→ **PROBLEM REQUIREMENTS**
An exact, complete copy of the data that follows is needed.

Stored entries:
-.-.-
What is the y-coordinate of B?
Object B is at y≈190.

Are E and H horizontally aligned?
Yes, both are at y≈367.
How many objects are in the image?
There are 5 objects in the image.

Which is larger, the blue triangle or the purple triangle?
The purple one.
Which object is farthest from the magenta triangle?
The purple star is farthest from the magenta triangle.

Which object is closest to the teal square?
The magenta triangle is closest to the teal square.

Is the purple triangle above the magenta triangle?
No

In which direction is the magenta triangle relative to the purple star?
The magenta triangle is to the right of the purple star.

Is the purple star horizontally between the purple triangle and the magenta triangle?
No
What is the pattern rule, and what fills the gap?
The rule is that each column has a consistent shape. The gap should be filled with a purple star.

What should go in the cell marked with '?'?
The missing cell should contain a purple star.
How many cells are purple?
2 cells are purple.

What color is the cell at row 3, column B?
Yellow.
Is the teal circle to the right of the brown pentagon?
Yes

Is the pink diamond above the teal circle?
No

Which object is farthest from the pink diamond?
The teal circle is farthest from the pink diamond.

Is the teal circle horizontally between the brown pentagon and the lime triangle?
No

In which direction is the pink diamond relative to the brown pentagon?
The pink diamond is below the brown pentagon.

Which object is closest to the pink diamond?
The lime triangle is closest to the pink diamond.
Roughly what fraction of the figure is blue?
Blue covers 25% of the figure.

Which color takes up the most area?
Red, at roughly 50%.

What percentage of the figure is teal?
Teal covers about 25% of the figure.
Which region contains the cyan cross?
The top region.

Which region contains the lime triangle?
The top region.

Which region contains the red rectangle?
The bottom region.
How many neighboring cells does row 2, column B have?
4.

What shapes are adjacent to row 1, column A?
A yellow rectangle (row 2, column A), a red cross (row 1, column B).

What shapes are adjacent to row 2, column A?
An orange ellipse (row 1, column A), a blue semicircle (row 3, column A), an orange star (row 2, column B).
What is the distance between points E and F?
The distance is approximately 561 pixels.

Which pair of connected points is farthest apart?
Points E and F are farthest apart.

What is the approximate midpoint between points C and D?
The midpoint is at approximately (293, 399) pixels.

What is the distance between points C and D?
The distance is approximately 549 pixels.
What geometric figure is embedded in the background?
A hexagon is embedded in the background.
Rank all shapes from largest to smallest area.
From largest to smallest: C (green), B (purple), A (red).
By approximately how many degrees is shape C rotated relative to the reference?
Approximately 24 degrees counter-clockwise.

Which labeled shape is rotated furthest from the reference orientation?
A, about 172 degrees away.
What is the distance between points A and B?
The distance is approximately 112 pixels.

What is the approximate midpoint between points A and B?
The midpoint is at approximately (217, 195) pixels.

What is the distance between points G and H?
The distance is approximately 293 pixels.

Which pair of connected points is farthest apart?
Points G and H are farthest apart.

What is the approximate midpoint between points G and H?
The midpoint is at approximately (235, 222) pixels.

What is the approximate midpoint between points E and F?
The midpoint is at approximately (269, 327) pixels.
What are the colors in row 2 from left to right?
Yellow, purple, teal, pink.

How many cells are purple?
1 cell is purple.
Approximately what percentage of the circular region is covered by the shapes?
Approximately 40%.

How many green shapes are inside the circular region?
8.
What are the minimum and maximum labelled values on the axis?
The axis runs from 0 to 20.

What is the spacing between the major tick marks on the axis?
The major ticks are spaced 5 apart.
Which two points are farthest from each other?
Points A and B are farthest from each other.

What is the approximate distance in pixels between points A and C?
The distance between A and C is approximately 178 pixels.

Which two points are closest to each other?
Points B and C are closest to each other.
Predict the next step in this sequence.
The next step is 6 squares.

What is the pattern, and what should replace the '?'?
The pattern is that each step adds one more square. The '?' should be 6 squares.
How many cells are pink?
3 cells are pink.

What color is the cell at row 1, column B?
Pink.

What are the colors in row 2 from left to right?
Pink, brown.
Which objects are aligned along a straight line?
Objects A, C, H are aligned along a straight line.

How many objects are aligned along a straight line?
-.-.-
→ **OUTPUT**
What is the y-coordinate of B?
Object B is at y≈190.

Are E and H horizontally aligned?
Yes, both are at y≈367.
How many objects are in the image?
There are 5 objects in the image.

Which is larger, the blue triangle or the purple triangle?
The purple one.
Which object is farthest from the magenta triangle?
The purple star is farthest from the magenta triangle.

Which object is closest to the teal square?
The magenta triangle is closest to the teal square.

Is the purple triangle above the magenta triangle?
No

In which direction is the magenta triangle relative to the purple star?
The magenta triangle is to the right of the purple star.

Is the purple star horizontally between the purple triangle and the magenta triangle?
No
What is the pattern rule, and what fills the gap?
The rule is that each column has a consistent shape. The gap should be filled with a purple star.

What should go in the cell marked with '?'?
The missing cell should contain a purple star.
How many cells are purple?
2 cells are purple.

What color is the cell at row 3, column B?
Yellow.
Is the teal circle to the right of the brown pentagon?
Yes

Is the pink diamond above the teal circle?
No

Which object is farthest from the pink diamond?
The teal circle is farthest from the pink diamond.

Is the teal circle horizontally between the brown pentagon and the lime triangle?
No

In which direction is the pink diamond relative to the brown pentagon?
The pink diamond is below the brown pentagon.

Which object is closest to the pink diamond?
The lime triangle is closest to the pink diamond.
Roughly what fraction of the figure is blue?
Blue covers 25% of the figure.

Which color takes up the most area?
Red, at roughly 50%.

What percentage of the figure is teal?
Teal covers about 25% of the figure.
Which region contains the cyan cross?
The top region.

Which region contains the lime triangle?
The top region.

Which region contains the red rectangle?
The bottom region.
How many neighboring cells does row 2, column B have?
4.

What shapes are adjacent to row 1, column A?
A yellow rectangle (row 2, column A), a red cross (row 1, column B).

What shapes are adjacent to row 2, column A?
An orange ellipse (row 1, column A), a blue semicircle (row 3, column A), an orange star (row 2, column B).
What is the distance between points E and F?
The distance is approximately 561 pixels.

Which pair of connected points is farthest apart?
Points E and F are farthest apart.

What is the approximate midpoint between points C and D?
The midpoint is at approximately (293, 399) pixels.

What is the distance between points C and D?
The distance is approximately 549 pixels.
What geometric figure is embedded in the background?
A hexagon is embedded in the background.
Rank all shapes from largest to smallest area.
From largest to smallest: C (green), B (purple), A (red).
By approximately how many degrees is shape C rotated relative to the reference?
Approximately 24 degrees counter-clockwise.

Which labeled shape is rotated furthest from the reference orientation?
A, about 172 degrees away.
What is the distance between points A and B?
The distance is approximately 112 pixels.

What is the approximate midpoint between points A and B?
The midpoint is at approximately (217, 195) pixels.

What is the distance between points G and H?
The distance is approximately 293 pixels.

Which pair of connected points is farthest apart?
Points G and H are farthest apart.

What is the approximate midpoint between points G and H?
The midpoint is at approximately (235, 222) pixels.

What is the approximate midpoint between points E and F?
The midpoint is at approximately (269, 327) pixels.
What are the colors in row 2 from left to right?
Yellow, purple, teal, pink.

How many cells are purple?
1 cell is purple.
Approximately what percentage of the circular region is covered by the shapes?
Approximately 40%.

How many green shapes are inside the circular region?
8.
What are the minimum and maximum labelled values on the axis?
The axis runs from 0 to 20.

What is the spacing between the major tick marks on the axis?
The major ticks are spaced 5 apart.
Which two points are farthest from each other?
Points A and B are farthest from each other.

What is the approximate distance in pixels between points A and C?
The distance between A and C is approximately 178 pixels.

Which two points are closest to each other?
Points B and C are closest to each other.
Predict the next step in this sequence.
The next step is 6 squares.

What is the pattern, and what should replace the '?'?
The pattern is that each step adds one more square. The '?' should be 6 squares.
How many cells are pink?
3 cells are pink.

What color is the cell at row 1, column B?
Pink.

What are the colors in row 2 from left to right?
Pink, brown.
Which objects are aligned along a straight line?
Objects A, C, H are aligned along a straight line.

How many objects are aligned along a straight line?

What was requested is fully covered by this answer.